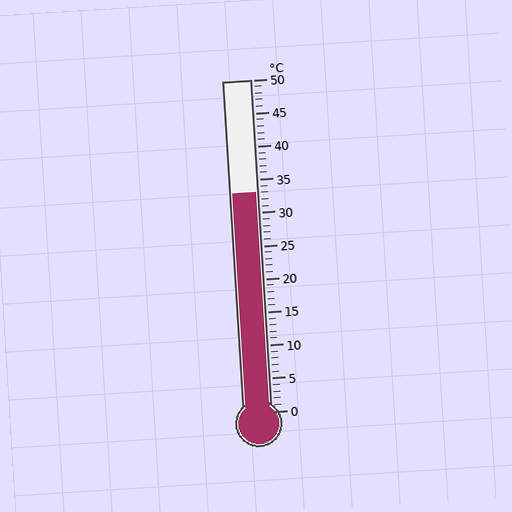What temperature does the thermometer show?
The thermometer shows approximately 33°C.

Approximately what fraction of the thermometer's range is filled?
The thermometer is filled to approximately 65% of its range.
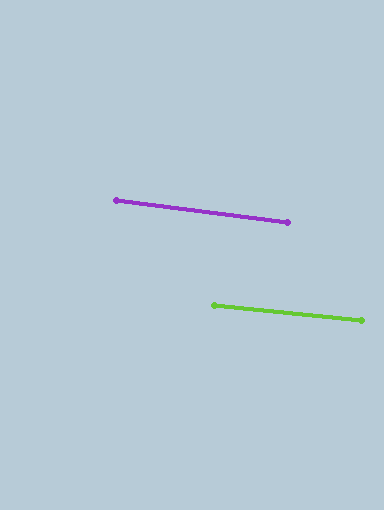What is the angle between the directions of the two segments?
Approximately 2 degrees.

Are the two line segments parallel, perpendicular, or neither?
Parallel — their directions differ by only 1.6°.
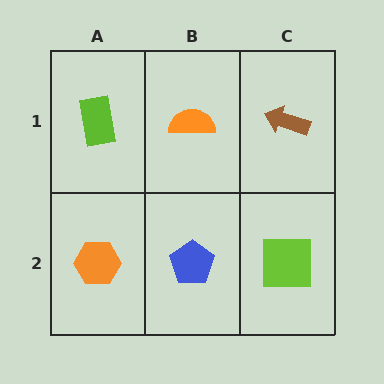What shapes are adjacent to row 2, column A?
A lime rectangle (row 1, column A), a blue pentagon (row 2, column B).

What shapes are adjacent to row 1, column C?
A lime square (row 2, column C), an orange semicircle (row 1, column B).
***
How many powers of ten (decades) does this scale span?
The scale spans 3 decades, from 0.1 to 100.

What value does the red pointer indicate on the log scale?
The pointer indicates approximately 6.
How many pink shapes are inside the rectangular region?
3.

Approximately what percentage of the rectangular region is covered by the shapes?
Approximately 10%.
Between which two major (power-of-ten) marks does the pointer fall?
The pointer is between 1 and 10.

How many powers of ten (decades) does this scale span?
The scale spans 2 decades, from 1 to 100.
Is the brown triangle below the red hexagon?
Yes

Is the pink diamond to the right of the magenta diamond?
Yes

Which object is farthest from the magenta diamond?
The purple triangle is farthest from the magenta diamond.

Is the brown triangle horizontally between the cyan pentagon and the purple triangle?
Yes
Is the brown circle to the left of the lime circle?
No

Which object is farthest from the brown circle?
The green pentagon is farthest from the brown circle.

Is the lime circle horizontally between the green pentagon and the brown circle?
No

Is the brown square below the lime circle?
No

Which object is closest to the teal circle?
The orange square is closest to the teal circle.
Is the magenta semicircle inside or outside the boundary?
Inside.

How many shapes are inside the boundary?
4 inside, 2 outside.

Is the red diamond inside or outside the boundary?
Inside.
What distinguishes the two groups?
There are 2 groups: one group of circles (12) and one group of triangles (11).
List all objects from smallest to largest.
***
Repeat word for word the stretch of lines from the one with "Is the brown square below the lime circle?" down to the one with "List all objects from smallest to largest.", both included.

(The reply):
Is the brown square below the lime circle?
No

Which object is closest to the teal circle?
The orange square is closest to the teal circle.
Is the magenta semicircle inside or outside the boundary?
Inside.

How many shapes are inside the boundary?
4 inside, 2 outside.

Is the red diamond inside or outside the boundary?
Inside.
What distinguishes the two groups?
There are 2 groups: one group of circles (12) and one group of triangles (11).
List all objects from smallest to largest.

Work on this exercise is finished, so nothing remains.